_GOAL_:
Write the records below out in full, character for character, with no pictures.

_RECORDS FOR THE EXERCISE_:
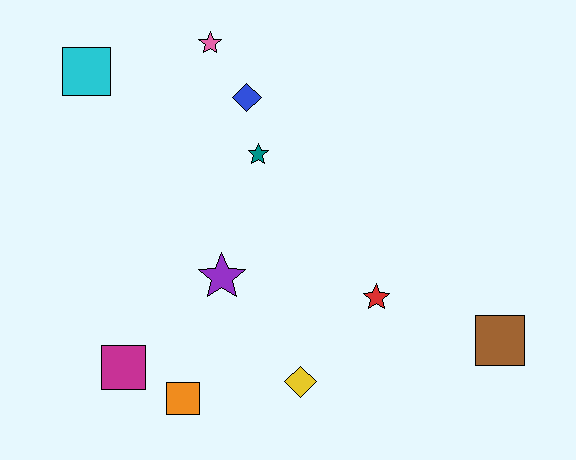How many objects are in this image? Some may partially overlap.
There are 10 objects.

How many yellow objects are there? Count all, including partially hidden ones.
There is 1 yellow object.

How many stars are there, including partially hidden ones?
There are 4 stars.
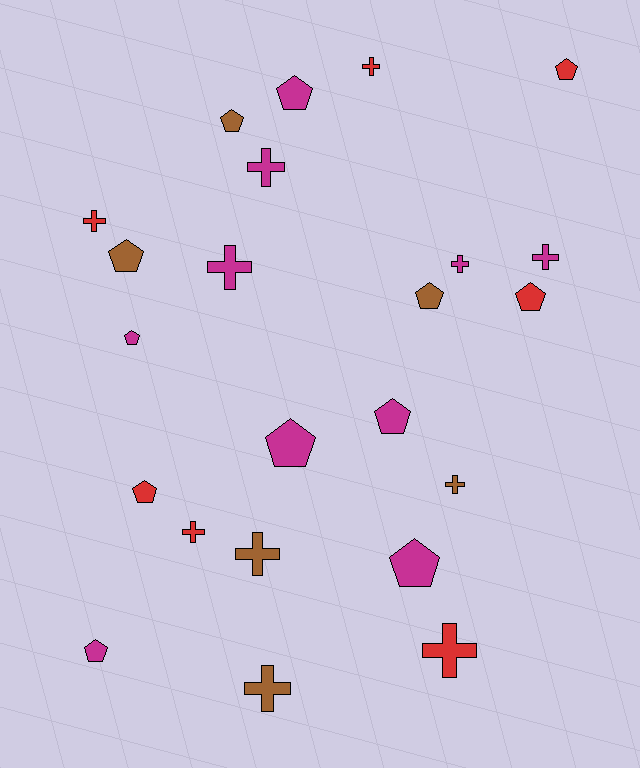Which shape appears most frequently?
Pentagon, with 12 objects.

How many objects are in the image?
There are 23 objects.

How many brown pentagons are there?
There are 3 brown pentagons.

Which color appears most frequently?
Magenta, with 10 objects.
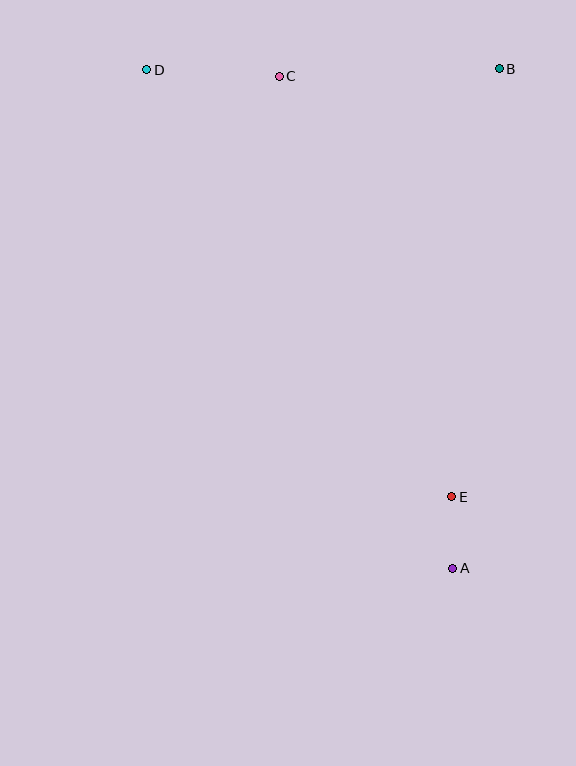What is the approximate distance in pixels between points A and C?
The distance between A and C is approximately 522 pixels.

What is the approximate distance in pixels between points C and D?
The distance between C and D is approximately 133 pixels.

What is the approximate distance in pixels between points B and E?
The distance between B and E is approximately 431 pixels.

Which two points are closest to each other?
Points A and E are closest to each other.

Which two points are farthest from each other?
Points A and D are farthest from each other.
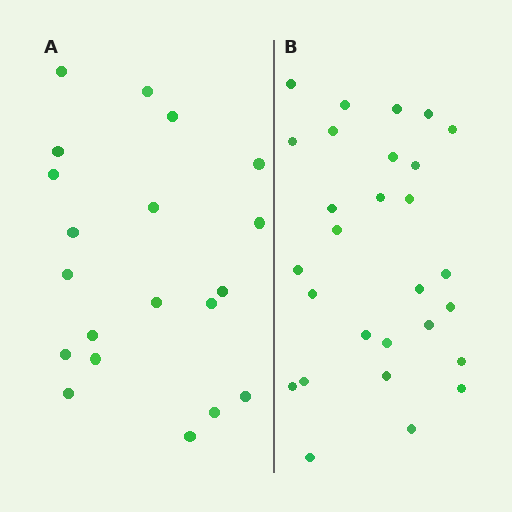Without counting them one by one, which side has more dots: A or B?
Region B (the right region) has more dots.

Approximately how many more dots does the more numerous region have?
Region B has roughly 8 or so more dots than region A.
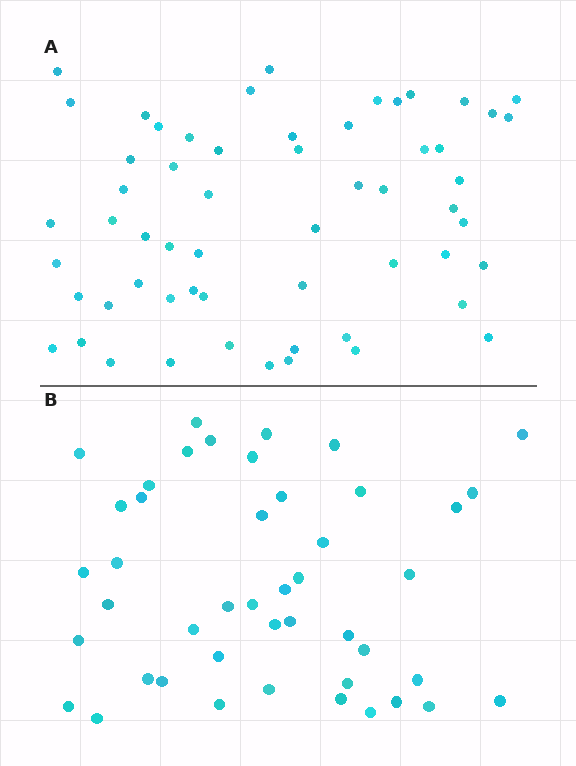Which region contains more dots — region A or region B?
Region A (the top region) has more dots.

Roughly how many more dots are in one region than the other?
Region A has approximately 15 more dots than region B.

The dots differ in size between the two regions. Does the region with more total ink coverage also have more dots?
No. Region B has more total ink coverage because its dots are larger, but region A actually contains more individual dots. Total area can be misleading — the number of items is what matters here.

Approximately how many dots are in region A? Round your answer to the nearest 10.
About 60 dots. (The exact count is 58, which rounds to 60.)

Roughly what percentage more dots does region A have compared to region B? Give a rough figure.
About 30% more.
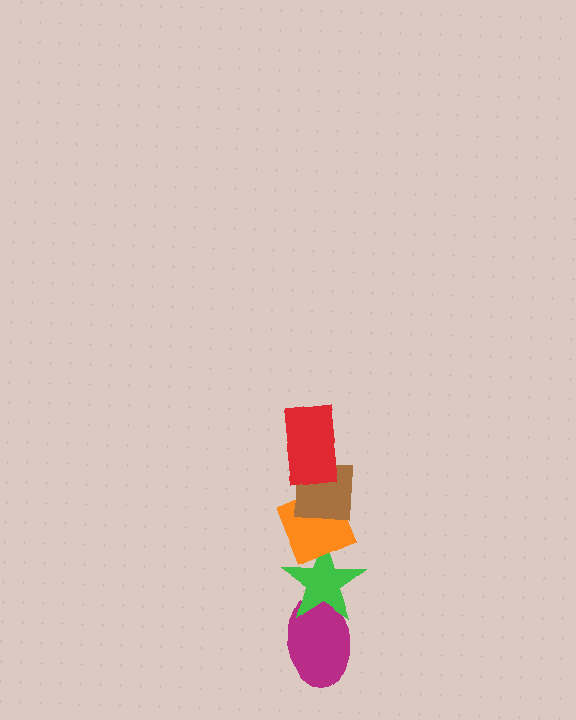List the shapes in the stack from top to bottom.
From top to bottom: the red rectangle, the brown square, the orange diamond, the green star, the magenta ellipse.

_EXPECTED ANSWER_:
How many objects are in this image? Some may partially overlap.
There are 10 objects.

How many yellow objects are there? Count all, including partially hidden ones.
There is 1 yellow object.

How many stars are there, including partially hidden ones?
There are 4 stars.
Which shape appears most frequently?
Pentagon, with 12 objects.

How many objects are in the image?
There are 23 objects.

How many brown pentagons are there?
There are 3 brown pentagons.

Which color appears most frequently?
Magenta, with 10 objects.
What is the approximate distance in pixels between points A and C?
The distance between A and C is approximately 522 pixels.

What is the approximate distance in pixels between points C and D?
The distance between C and D is approximately 133 pixels.

What is the approximate distance in pixels between points B and E?
The distance between B and E is approximately 431 pixels.

Which two points are closest to each other?
Points A and E are closest to each other.

Which two points are farthest from each other?
Points A and D are farthest from each other.
Without counting them one by one, which side has more dots: A or B?
Region B (the right region) has more dots.

Approximately how many more dots does the more numerous region have?
Region B has roughly 8 or so more dots than region A.
Which region contains more dots — region A or region B?
Region A (the top region) has more dots.

Roughly how many more dots are in one region than the other?
Region A has approximately 15 more dots than region B.

The dots differ in size between the two regions. Does the region with more total ink coverage also have more dots?
No. Region B has more total ink coverage because its dots are larger, but region A actually contains more individual dots. Total area can be misleading — the number of items is what matters here.

Approximately how many dots are in region A? Round your answer to the nearest 10.
About 60 dots. (The exact count is 58, which rounds to 60.)

Roughly what percentage more dots does region A have compared to region B? Give a rough figure.
About 30% more.
List the shapes in the stack from top to bottom.
From top to bottom: the red rectangle, the brown square, the orange diamond, the green star, the magenta ellipse.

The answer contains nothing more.